Problem description –
Go through the listing and copy every line word for word.

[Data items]
•••••

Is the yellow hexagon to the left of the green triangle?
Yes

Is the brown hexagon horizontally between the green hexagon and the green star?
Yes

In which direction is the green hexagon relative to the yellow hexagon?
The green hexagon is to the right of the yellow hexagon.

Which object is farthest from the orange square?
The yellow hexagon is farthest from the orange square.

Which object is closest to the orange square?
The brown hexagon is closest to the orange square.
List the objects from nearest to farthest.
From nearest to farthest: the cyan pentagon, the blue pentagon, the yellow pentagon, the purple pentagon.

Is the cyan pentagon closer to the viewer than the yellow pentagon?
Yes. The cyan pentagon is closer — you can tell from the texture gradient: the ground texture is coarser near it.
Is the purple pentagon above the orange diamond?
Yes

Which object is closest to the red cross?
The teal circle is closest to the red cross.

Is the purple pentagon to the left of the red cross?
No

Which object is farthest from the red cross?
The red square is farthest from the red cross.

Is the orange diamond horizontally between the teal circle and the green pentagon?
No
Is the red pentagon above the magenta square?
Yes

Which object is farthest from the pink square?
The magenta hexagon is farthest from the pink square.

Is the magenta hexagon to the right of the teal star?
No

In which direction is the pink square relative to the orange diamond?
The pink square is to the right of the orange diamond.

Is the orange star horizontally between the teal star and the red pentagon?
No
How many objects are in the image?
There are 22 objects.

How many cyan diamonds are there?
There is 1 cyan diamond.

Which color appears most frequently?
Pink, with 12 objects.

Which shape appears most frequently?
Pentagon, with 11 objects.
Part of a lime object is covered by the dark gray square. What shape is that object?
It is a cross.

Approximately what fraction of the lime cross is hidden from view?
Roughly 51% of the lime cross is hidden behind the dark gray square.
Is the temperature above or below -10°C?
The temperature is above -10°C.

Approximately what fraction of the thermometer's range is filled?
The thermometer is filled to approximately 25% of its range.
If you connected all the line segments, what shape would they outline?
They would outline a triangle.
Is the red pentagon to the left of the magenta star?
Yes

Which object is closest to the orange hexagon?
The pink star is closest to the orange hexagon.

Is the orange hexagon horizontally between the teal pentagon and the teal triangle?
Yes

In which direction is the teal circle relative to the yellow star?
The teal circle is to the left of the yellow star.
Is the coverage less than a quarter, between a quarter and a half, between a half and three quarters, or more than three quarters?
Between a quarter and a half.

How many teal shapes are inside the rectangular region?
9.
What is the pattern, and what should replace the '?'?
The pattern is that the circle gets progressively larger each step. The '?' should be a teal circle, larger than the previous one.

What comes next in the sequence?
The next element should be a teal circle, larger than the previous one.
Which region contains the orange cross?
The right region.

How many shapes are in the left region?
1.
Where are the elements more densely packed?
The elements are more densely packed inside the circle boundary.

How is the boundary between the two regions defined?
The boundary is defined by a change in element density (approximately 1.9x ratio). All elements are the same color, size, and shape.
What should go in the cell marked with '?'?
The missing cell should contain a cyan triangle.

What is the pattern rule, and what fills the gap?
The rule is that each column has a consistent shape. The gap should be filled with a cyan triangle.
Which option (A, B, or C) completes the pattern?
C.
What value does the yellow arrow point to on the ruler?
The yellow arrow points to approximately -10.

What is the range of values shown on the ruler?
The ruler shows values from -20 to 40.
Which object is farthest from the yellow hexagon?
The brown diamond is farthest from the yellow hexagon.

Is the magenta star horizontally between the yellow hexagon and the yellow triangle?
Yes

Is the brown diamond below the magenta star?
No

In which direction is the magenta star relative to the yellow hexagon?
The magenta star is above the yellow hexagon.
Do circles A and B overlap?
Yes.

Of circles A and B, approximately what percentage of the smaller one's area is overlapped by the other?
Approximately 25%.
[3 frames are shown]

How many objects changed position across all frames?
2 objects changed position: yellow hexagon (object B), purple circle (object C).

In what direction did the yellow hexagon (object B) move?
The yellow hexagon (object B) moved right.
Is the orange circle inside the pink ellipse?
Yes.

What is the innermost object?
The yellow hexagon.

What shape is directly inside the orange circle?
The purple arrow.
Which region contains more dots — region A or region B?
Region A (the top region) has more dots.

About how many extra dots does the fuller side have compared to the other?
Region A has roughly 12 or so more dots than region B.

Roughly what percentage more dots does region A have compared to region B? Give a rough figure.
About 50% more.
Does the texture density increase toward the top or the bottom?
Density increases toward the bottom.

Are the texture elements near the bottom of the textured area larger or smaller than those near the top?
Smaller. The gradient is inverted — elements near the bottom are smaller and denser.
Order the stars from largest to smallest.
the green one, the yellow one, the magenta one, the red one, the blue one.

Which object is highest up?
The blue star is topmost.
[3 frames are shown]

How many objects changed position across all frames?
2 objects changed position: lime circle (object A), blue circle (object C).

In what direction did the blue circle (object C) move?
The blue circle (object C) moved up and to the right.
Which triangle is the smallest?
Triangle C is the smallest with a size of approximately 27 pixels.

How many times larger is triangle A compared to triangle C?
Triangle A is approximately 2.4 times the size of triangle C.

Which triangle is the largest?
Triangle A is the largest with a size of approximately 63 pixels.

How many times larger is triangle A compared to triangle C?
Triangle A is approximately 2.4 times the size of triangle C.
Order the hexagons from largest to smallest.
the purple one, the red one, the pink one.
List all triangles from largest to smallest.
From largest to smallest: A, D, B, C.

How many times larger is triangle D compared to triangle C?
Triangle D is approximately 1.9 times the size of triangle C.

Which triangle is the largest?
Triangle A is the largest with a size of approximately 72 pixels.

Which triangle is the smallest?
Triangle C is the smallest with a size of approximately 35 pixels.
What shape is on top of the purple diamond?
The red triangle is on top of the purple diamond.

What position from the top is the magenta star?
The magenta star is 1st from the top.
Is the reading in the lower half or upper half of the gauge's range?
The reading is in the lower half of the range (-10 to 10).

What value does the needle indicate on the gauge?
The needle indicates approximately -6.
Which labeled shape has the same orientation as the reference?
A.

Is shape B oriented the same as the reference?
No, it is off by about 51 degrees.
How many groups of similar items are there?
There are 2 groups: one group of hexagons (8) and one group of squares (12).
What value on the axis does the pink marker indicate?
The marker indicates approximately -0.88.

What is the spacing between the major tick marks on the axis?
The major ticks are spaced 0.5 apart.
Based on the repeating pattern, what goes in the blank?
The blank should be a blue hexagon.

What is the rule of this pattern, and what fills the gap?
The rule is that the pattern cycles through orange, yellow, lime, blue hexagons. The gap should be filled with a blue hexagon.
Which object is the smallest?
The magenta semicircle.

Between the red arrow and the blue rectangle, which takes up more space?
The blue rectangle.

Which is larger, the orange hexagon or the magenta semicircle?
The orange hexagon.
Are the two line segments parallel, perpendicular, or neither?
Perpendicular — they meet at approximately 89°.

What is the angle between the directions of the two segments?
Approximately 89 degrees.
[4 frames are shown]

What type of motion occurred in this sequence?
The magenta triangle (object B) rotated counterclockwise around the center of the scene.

•••••

Task answer –
Is the yellow hexagon to the left of the green triangle?
Yes

Is the brown hexagon horizontally between the green hexagon and the green star?
Yes

In which direction is the green hexagon relative to the yellow hexagon?
The green hexagon is to the right of the yellow hexagon.

Which object is farthest from the orange square?
The yellow hexagon is farthest from the orange square.

Which object is closest to the orange square?
The brown hexagon is closest to the orange square.
List the objects from nearest to farthest.
From nearest to farthest: the cyan pentagon, the blue pentagon, the yellow pentagon, the purple pentagon.

Is the cyan pentagon closer to the viewer than the yellow pentagon?
Yes. The cyan pentagon is closer — you can tell from the texture gradient: the ground texture is coarser near it.
Is the purple pentagon above the orange diamond?
Yes

Which object is closest to the red cross?
The teal circle is closest to the red cross.

Is the purple pentagon to the left of the red cross?
No

Which object is farthest from the red cross?
The red square is farthest from the red cross.

Is the orange diamond horizontally between the teal circle and the green pentagon?
No
Is the red pentagon above the magenta square?
Yes

Which object is farthest from the pink square?
The magenta hexagon is farthest from the pink square.

Is the magenta hexagon to the right of the teal star?
No

In which direction is the pink square relative to the orange diamond?
The pink square is to the right of the orange diamond.

Is the orange star horizontally between the teal star and the red pentagon?
No
How many objects are in the image?
There are 22 objects.

How many cyan diamonds are there?
There is 1 cyan diamond.

Which color appears most frequently?
Pink, with 12 objects.

Which shape appears most frequently?
Pentagon, with 11 objects.
Part of a lime object is covered by the dark gray square. What shape is that object?
It is a cross.

Approximately what fraction of the lime cross is hidden from view?
Roughly 51% of the lime cross is hidden behind the dark gray square.
Is the temperature above or below -10°C?
The temperature is above -10°C.

Approximately what fraction of the thermometer's range is filled?
The thermometer is filled to approximately 25% of its range.
If you connected all the line segments, what shape would they outline?
They would outline a triangle.
Is the red pentagon to the left of the magenta star?
Yes

Which object is closest to the orange hexagon?
The pink star is closest to the orange hexagon.

Is the orange hexagon horizontally between the teal pentagon and the teal triangle?
Yes

In which direction is the teal circle relative to the yellow star?
The teal circle is to the left of the yellow star.
Is the coverage less than a quarter, between a quarter and a half, between a half and three quarters, or more than three quarters?
Between a quarter and a half.

How many teal shapes are inside the rectangular region?
9.
What is the pattern, and what should replace the '?'?
The pattern is that the circle gets progressively larger each step. The '?' should be a teal circle, larger than the previous one.

What comes next in the sequence?
The next element should be a teal circle, larger than the previous one.
Which region contains the orange cross?
The right region.

How many shapes are in the left region?
1.
Where are the elements more densely packed?
The elements are more densely packed inside the circle boundary.

How is the boundary between the two regions defined?
The boundary is defined by a change in element density (approximately 1.9x ratio). All elements are the same color, size, and shape.
What should go in the cell marked with '?'?
The missing cell should contain a cyan triangle.

What is the pattern rule, and what fills the gap?
The rule is that each column has a consistent shape. The gap should be filled with a cyan triangle.
Which option (A, B, or C) completes the pattern?
C.
What value does the yellow arrow point to on the ruler?
The yellow arrow points to approximately -10.

What is the range of values shown on the ruler?
The ruler shows values from -20 to 40.
Which object is farthest from the yellow hexagon?
The brown diamond is farthest from the yellow hexagon.

Is the magenta star horizontally between the yellow hexagon and the yellow triangle?
Yes

Is the brown diamond below the magenta star?
No

In which direction is the magenta star relative to the yellow hexagon?
The magenta star is above the yellow hexagon.
Do circles A and B overlap?
Yes.

Of circles A and B, approximately what percentage of the smaller one's area is overlapped by the other?
Approximately 25%.
[3 frames are shown]

How many objects changed position across all frames?
2 objects changed position: yellow hexagon (object B), purple circle (object C).

In what direction did the yellow hexagon (object B) move?
The yellow hexagon (object B) moved right.
Is the orange circle inside the pink ellipse?
Yes.

What is the innermost object?
The yellow hexagon.

What shape is directly inside the orange circle?
The purple arrow.
Which region contains more dots — region A or region B?
Region A (the top region) has more dots.

About how many extra dots does the fuller side have compared to the other?
Region A has roughly 12 or so more dots than region B.

Roughly what percentage more dots does region A have compared to region B? Give a rough figure.
About 50% more.
Does the texture density increase toward the top or the bottom?
Density increases toward the bottom.

Are the texture elements near the bottom of the textured area larger or smaller than those near the top?
Smaller. The gradient is inverted — elements near the bottom are smaller and denser.
Order the stars from largest to smallest.
the green one, the yellow one, the magenta one, the red one, the blue one.

Which object is highest up?
The blue star is topmost.
[3 frames are shown]

How many objects changed position across all frames?
2 objects changed position: lime circle (object A), blue circle (object C).

In what direction did the blue circle (object C) move?
The blue circle (object C) moved up and to the right.
Which triangle is the smallest?
Triangle C is the smallest with a size of approximately 27 pixels.

How many times larger is triangle A compared to triangle C?
Triangle A is approximately 2.4 times the size of triangle C.

Which triangle is the largest?
Triangle A is the largest with a size of approximately 63 pixels.

How many times larger is triangle A compared to triangle C?
Triangle A is approximately 2.4 times the size of triangle C.
Order the hexagons from largest to smallest.
the purple one, the red one, the pink one.
List all triangles from largest to smallest.
From largest to smallest: A, D, B, C.

How many times larger is triangle D compared to triangle C?
Triangle D is approximately 1.9 times the size of triangle C.

Which triangle is the largest?
Triangle A is the largest with a size of approximately 72 pixels.

Which triangle is the smallest?
Triangle C is the smallest with a size of approximately 35 pixels.
What shape is on top of the purple diamond?
The red triangle is on top of the purple diamond.

What position from the top is the magenta star?
The magenta star is 1st from the top.
Is the reading in the lower half or upper half of the gauge's range?
The reading is in the lower half of the range (-10 to 10).

What value does the needle indicate on the gauge?
The needle indicates approximately -6.
Which labeled shape has the same orientation as the reference?
A.

Is shape B oriented the same as the reference?
No, it is off by about 51 degrees.
How many groups of similar items are there?
There are 2 groups: one group of hexagons (8) and one group of squares (12).
What value on the axis does the pink marker indicate?
The marker indicates approximately -0.88.

What is the spacing between the major tick marks on the axis?
The major ticks are spaced 0.5 apart.
Based on the repeating pattern, what goes in the blank?
The blank should be a blue hexagon.

What is the rule of this pattern, and what fills the gap?
The rule is that the pattern cycles through orange, yellow, lime, blue hexagons. The gap should be filled with a blue hexagon.
Which object is the smallest?
The magenta semicircle.

Between the red arrow and the blue rectangle, which takes up more space?
The blue rectangle.

Which is larger, the orange hexagon or the magenta semicircle?
The orange hexagon.
Are the two line segments parallel, perpendicular, or neither?
Perpendicular — they meet at approximately 89°.

What is the angle between the directions of the two segments?
Approximately 89 degrees.
[4 frames are shown]

What type of motion occurred in this sequence?
The magenta triangle (object B) rotated counterclockwise around the center of the scene.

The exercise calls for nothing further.